+++ Data entries

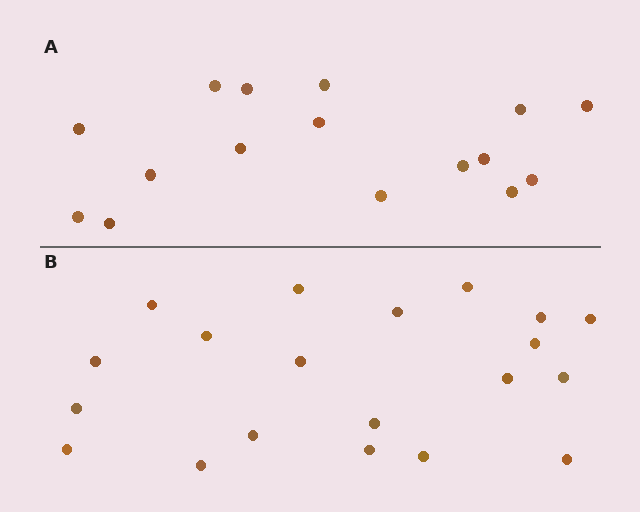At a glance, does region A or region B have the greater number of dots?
Region B (the bottom region) has more dots.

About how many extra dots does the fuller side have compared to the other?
Region B has about 4 more dots than region A.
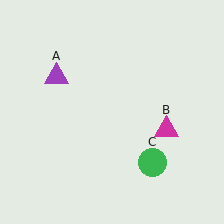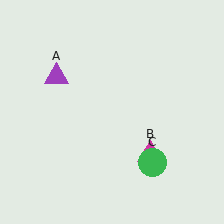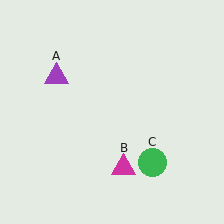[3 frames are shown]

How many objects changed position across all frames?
1 object changed position: magenta triangle (object B).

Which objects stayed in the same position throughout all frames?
Purple triangle (object A) and green circle (object C) remained stationary.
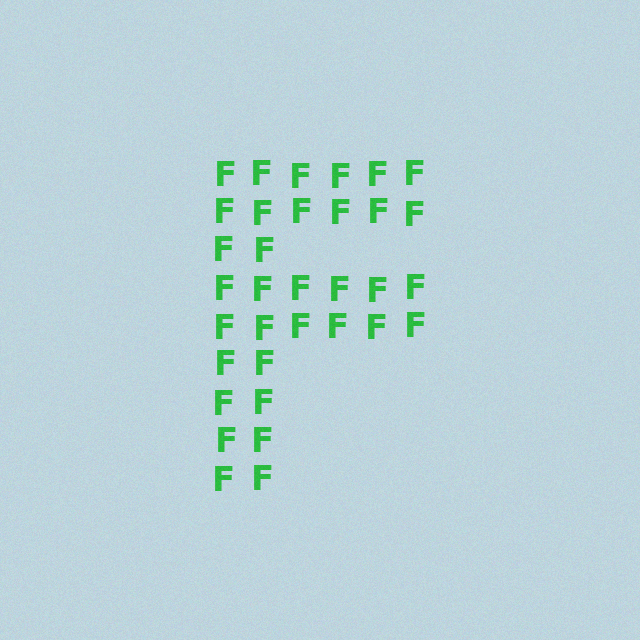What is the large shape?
The large shape is the letter F.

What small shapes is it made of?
It is made of small letter F's.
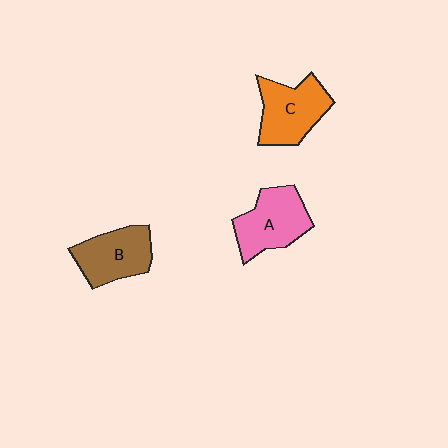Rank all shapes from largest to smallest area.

++++++

**What is expected:** Your copy should consist only of the lines from the line holding "Which objects stayed" through the final line of the listing above, both included, with all pictures omitted.

**Response for this exercise:**
Which objects stayed in the same position throughout all frames?
Purple triangle (object A) and green circle (object C) remained stationary.
What is the large shape?
The large shape is the letter F.

What small shapes is it made of?
It is made of small letter F's.
Rank all shapes from largest to smallest area.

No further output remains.